→ **WHAT THE TASK REQUIRES**:
What's needed is an exact copy of the lines from the one that contains "What position from the top is the lime" to the end of the data below, leaving the pictures out.

*-*-*

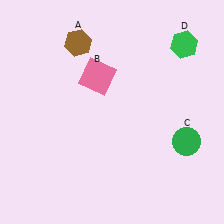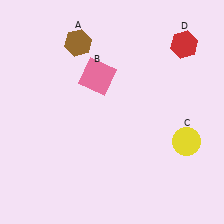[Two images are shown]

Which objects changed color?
C changed from green to yellow. D changed from green to red.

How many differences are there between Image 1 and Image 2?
There are 2 differences between the two images.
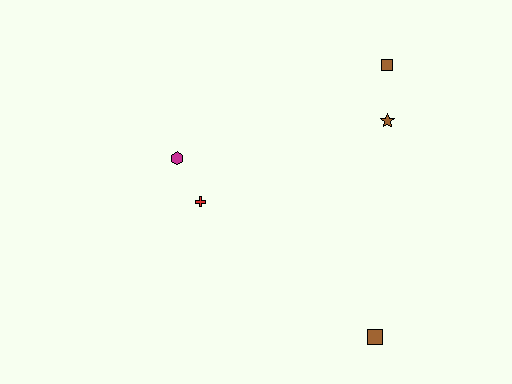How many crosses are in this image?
There is 1 cross.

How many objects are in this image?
There are 5 objects.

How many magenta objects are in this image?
There is 1 magenta object.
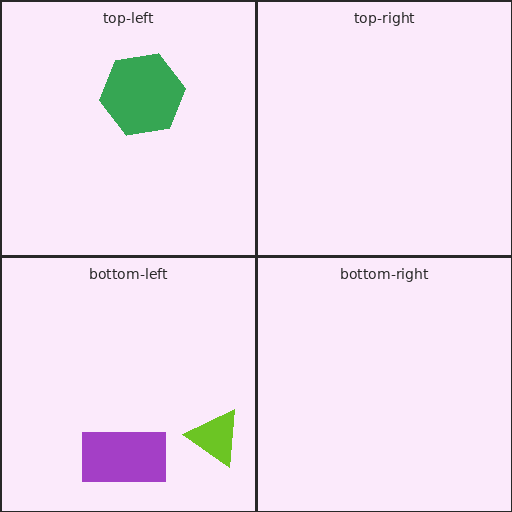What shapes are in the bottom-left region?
The lime triangle, the purple rectangle.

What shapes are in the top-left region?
The green hexagon.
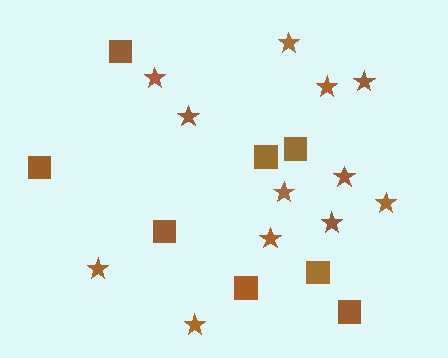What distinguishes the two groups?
There are 2 groups: one group of stars (12) and one group of squares (8).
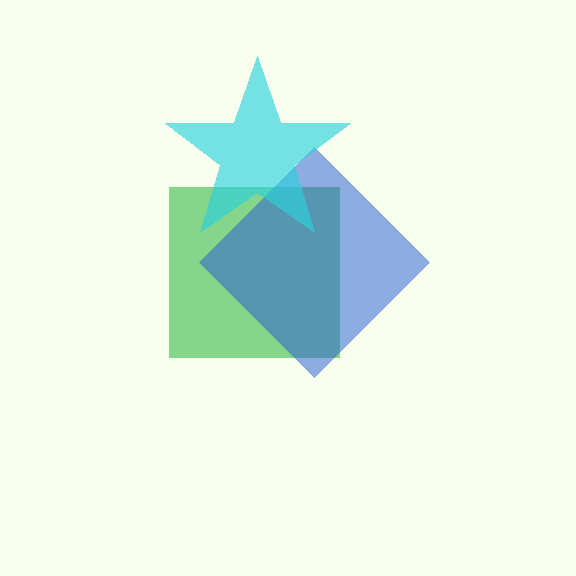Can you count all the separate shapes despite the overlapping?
Yes, there are 3 separate shapes.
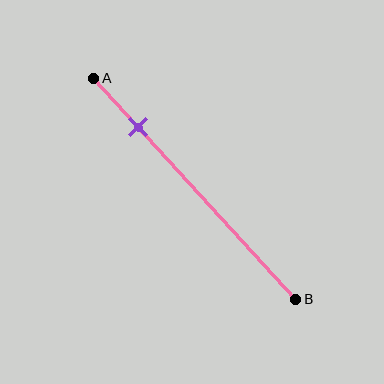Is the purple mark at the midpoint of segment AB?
No, the mark is at about 20% from A, not at the 50% midpoint.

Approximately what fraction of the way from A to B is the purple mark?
The purple mark is approximately 20% of the way from A to B.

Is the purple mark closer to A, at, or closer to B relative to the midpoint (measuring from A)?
The purple mark is closer to point A than the midpoint of segment AB.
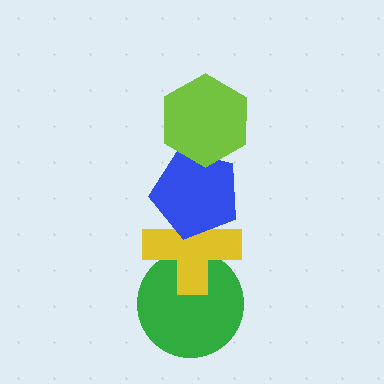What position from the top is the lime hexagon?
The lime hexagon is 1st from the top.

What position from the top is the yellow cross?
The yellow cross is 3rd from the top.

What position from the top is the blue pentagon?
The blue pentagon is 2nd from the top.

*-*-*

→ **REPLY**:
What position from the top is the lime hexagon?
The lime hexagon is 1st from the top.

What position from the top is the yellow cross?
The yellow cross is 3rd from the top.

What position from the top is the blue pentagon?
The blue pentagon is 2nd from the top.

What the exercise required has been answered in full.